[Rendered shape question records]
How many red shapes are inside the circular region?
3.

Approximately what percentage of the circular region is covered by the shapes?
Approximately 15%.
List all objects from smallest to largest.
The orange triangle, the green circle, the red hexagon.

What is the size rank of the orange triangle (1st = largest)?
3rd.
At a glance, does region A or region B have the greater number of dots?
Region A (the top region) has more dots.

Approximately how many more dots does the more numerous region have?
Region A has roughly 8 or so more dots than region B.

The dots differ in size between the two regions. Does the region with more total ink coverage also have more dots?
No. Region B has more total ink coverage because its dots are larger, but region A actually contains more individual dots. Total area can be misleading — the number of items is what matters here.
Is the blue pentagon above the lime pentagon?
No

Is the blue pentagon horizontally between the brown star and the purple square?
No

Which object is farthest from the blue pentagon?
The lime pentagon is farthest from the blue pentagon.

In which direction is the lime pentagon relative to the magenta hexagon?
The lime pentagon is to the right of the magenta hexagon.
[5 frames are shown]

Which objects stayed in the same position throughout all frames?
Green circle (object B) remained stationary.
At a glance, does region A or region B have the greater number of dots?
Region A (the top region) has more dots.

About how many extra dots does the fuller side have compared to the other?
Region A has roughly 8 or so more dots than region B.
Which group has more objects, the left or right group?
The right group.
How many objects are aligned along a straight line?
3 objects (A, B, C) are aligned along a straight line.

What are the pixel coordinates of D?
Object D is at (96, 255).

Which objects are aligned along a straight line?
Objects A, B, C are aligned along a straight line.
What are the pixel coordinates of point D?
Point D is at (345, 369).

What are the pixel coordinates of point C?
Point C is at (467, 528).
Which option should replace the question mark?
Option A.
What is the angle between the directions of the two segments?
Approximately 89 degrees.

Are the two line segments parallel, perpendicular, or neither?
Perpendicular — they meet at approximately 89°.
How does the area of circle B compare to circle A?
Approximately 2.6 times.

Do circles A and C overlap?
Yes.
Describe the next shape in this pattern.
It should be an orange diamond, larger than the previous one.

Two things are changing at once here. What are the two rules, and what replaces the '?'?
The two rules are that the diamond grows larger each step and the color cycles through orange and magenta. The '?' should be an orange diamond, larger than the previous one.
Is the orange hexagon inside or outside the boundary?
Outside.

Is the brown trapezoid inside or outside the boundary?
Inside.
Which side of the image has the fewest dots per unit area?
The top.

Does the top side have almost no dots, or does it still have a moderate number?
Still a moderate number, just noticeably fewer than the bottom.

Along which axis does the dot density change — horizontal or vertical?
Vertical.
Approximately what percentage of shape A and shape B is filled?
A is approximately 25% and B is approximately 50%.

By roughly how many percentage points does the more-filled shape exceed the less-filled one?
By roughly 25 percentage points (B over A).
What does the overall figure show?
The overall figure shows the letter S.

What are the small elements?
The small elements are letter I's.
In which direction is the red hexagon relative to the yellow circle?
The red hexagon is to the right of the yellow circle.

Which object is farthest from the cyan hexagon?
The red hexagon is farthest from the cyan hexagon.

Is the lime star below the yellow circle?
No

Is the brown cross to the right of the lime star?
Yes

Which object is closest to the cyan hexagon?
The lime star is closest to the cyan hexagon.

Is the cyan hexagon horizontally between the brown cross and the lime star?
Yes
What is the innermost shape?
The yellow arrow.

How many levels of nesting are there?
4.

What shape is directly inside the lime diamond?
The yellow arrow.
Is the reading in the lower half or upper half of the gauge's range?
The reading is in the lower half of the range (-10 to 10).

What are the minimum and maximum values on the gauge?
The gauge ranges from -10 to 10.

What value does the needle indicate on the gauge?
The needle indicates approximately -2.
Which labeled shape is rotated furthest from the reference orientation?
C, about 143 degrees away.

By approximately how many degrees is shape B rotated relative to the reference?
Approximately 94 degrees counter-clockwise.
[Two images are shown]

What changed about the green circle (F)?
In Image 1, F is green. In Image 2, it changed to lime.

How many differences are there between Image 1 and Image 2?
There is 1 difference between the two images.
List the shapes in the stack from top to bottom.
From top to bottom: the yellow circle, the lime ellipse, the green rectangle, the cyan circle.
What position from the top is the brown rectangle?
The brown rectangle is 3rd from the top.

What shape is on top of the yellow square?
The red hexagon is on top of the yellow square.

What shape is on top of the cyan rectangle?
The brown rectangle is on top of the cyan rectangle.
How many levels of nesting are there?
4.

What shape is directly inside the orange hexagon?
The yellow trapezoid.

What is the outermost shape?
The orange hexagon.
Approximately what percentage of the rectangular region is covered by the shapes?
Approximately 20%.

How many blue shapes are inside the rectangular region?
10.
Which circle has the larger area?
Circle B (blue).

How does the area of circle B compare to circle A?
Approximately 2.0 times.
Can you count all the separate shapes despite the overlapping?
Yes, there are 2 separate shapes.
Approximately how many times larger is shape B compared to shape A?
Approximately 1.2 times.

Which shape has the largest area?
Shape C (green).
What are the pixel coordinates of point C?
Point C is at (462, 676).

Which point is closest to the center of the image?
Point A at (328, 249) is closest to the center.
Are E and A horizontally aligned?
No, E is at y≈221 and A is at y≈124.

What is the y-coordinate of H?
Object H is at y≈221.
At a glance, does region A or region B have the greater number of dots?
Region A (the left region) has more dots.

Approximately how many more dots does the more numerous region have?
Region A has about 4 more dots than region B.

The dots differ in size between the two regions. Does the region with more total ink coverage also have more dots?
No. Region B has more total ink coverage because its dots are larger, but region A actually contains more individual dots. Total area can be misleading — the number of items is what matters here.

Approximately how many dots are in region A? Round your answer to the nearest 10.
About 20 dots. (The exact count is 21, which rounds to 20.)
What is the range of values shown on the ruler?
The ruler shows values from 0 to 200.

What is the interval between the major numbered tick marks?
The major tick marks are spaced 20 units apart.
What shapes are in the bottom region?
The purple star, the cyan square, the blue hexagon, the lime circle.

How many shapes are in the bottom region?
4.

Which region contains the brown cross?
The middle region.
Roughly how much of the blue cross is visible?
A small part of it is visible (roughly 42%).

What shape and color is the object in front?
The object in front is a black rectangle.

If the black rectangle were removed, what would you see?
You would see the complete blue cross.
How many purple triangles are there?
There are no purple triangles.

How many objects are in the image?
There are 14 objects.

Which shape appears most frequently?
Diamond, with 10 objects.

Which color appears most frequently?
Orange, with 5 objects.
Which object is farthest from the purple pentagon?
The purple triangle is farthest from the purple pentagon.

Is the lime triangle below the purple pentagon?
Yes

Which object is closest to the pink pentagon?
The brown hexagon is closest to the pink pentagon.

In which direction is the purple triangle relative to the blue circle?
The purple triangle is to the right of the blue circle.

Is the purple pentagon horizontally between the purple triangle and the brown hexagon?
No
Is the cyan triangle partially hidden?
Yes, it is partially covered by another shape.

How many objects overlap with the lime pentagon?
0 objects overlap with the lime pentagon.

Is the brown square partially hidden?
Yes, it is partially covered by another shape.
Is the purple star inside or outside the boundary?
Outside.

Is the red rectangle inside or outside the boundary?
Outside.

Task goal: Type out the whole listing above again, exactly as it stands.

Result of the task:
How many red shapes are inside the circular region?
3.

Approximately what percentage of the circular region is covered by the shapes?
Approximately 15%.
List all objects from smallest to largest.
The orange triangle, the green circle, the red hexagon.

What is the size rank of the orange triangle (1st = largest)?
3rd.
At a glance, does region A or region B have the greater number of dots?
Region A (the top region) has more dots.

Approximately how many more dots does the more numerous region have?
Region A has roughly 8 or so more dots than region B.

The dots differ in size between the two regions. Does the region with more total ink coverage also have more dots?
No. Region B has more total ink coverage because its dots are larger, but region A actually contains more individual dots. Total area can be misleading — the number of items is what matters here.
Is the blue pentagon above the lime pentagon?
No

Is the blue pentagon horizontally between the brown star and the purple square?
No

Which object is farthest from the blue pentagon?
The lime pentagon is farthest from the blue pentagon.

In which direction is the lime pentagon relative to the magenta hexagon?
The lime pentagon is to the right of the magenta hexagon.
[5 frames are shown]

Which objects stayed in the same position throughout all frames?
Green circle (object B) remained stationary.
At a glance, does region A or region B have the greater number of dots?
Region A (the top region) has more dots.

About how many extra dots does the fuller side have compared to the other?
Region A has roughly 8 or so more dots than region B.
Which group has more objects, the left or right group?
The right group.
How many objects are aligned along a straight line?
3 objects (A, B, C) are aligned along a straight line.

What are the pixel coordinates of D?
Object D is at (96, 255).

Which objects are aligned along a straight line?
Objects A, B, C are aligned along a straight line.
What are the pixel coordinates of point D?
Point D is at (345, 369).

What are the pixel coordinates of point C?
Point C is at (467, 528).
Which option should replace the question mark?
Option A.
What is the angle between the directions of the two segments?
Approximately 89 degrees.

Are the two line segments parallel, perpendicular, or neither?
Perpendicular — they meet at approximately 89°.
How does the area of circle B compare to circle A?
Approximately 2.6 times.

Do circles A and C overlap?
Yes.
Describe the next shape in this pattern.
It should be an orange diamond, larger than the previous one.

Two things are changing at once here. What are the two rules, and what replaces the '?'?
The two rules are that the diamond grows larger each step and the color cycles through orange and magenta. The '?' should be an orange diamond, larger than the previous one.
Is the orange hexagon inside or outside the boundary?
Outside.

Is the brown trapezoid inside or outside the boundary?
Inside.
Which side of the image has the fewest dots per unit area?
The top.

Does the top side have almost no dots, or does it still have a moderate number?
Still a moderate number, just noticeably fewer than the bottom.

Along which axis does the dot density change — horizontal or vertical?
Vertical.
Approximately what percentage of shape A and shape B is filled?
A is approximately 25% and B is approximately 50%.

By roughly how many percentage points does the more-filled shape exceed the less-filled one?
By roughly 25 percentage points (B over A).
What does the overall figure show?
The overall figure shows the letter S.

What are the small elements?
The small elements are letter I's.
In which direction is the red hexagon relative to the yellow circle?
The red hexagon is to the right of the yellow circle.

Which object is farthest from the cyan hexagon?
The red hexagon is farthest from the cyan hexagon.

Is the lime star below the yellow circle?
No

Is the brown cross to the right of the lime star?
Yes

Which object is closest to the cyan hexagon?
The lime star is closest to the cyan hexagon.

Is the cyan hexagon horizontally between the brown cross and the lime star?
Yes
What is the innermost shape?
The yellow arrow.

How many levels of nesting are there?
4.

What shape is directly inside the lime diamond?
The yellow arrow.
Is the reading in the lower half or upper half of the gauge's range?
The reading is in the lower half of the range (-10 to 10).

What are the minimum and maximum values on the gauge?
The gauge ranges from -10 to 10.

What value does the needle indicate on the gauge?
The needle indicates approximately -2.
Which labeled shape is rotated furthest from the reference orientation?
C, about 143 degrees away.

By approximately how many degrees is shape B rotated relative to the reference?
Approximately 94 degrees counter-clockwise.
[Two images are shown]

What changed about the green circle (F)?
In Image 1, F is green. In Image 2, it changed to lime.

How many differences are there between Image 1 and Image 2?
There is 1 difference between the two images.
List the shapes in the stack from top to bottom.
From top to bottom: the yellow circle, the lime ellipse, the green rectangle, the cyan circle.
What position from the top is the brown rectangle?
The brown rectangle is 3rd from the top.

What shape is on top of the yellow square?
The red hexagon is on top of the yellow square.

What shape is on top of the cyan rectangle?
The brown rectangle is on top of the cyan rectangle.
How many levels of nesting are there?
4.

What shape is directly inside the orange hexagon?
The yellow trapezoid.

What is the outermost shape?
The orange hexagon.
Approximately what percentage of the rectangular region is covered by the shapes?
Approximately 20%.

How many blue shapes are inside the rectangular region?
10.
Which circle has the larger area?
Circle B (blue).

How does the area of circle B compare to circle A?
Approximately 2.0 times.
Can you count all the separate shapes despite the overlapping?
Yes, there are 2 separate shapes.
Approximately how many times larger is shape B compared to shape A?
Approximately 1.2 times.

Which shape has the largest area?
Shape C (green).
What are the pixel coordinates of point C?
Point C is at (462, 676).

Which point is closest to the center of the image?
Point A at (328, 249) is closest to the center.
Are E and A horizontally aligned?
No, E is at y≈221 and A is at y≈124.

What is the y-coordinate of H?
Object H is at y≈221.
At a glance, does region A or region B have the greater number of dots?
Region A (the left region) has more dots.

Approximately how many more dots does the more numerous region have?
Region A has about 4 more dots than region B.

The dots differ in size between the two regions. Does the region with more total ink coverage also have more dots?
No. Region B has more total ink coverage because its dots are larger, but region A actually contains more individual dots. Total area can be misleading — the number of items is what matters here.

Approximately how many dots are in region A? Round your answer to the nearest 10.
About 20 dots. (The exact count is 21, which rounds to 20.)
What is the range of values shown on the ruler?
The ruler shows values from 0 to 200.

What is the interval between the major numbered tick marks?
The major tick marks are spaced 20 units apart.
What shapes are in the bottom region?
The purple star, the cyan square, the blue hexagon, the lime circle.

How many shapes are in the bottom region?
4.

Which region contains the brown cross?
The middle region.
Roughly how much of the blue cross is visible?
A small part of it is visible (roughly 42%).

What shape and color is the object in front?
The object in front is a black rectangle.

If the black rectangle were removed, what would you see?
You would see the complete blue cross.
How many purple triangles are there?
There are no purple triangles.

How many objects are in the image?
There are 14 objects.

Which shape appears most frequently?
Diamond, with 10 objects.

Which color appears most frequently?
Orange, with 5 objects.
Which object is farthest from the purple pentagon?
The purple triangle is farthest from the purple pentagon.

Is the lime triangle below the purple pentagon?
Yes

Which object is closest to the pink pentagon?
The brown hexagon is closest to the pink pentagon.

In which direction is the purple triangle relative to the blue circle?
The purple triangle is to the right of the blue circle.

Is the purple pentagon horizontally between the purple triangle and the brown hexagon?
No
Is the cyan triangle partially hidden?
Yes, it is partially covered by another shape.

How many objects overlap with the lime pentagon?
0 objects overlap with the lime pentagon.

Is the brown square partially hidden?
Yes, it is partially covered by another shape.
Is the purple star inside or outside the boundary?
Outside.

Is the red rectangle inside or outside the boundary?
Outside.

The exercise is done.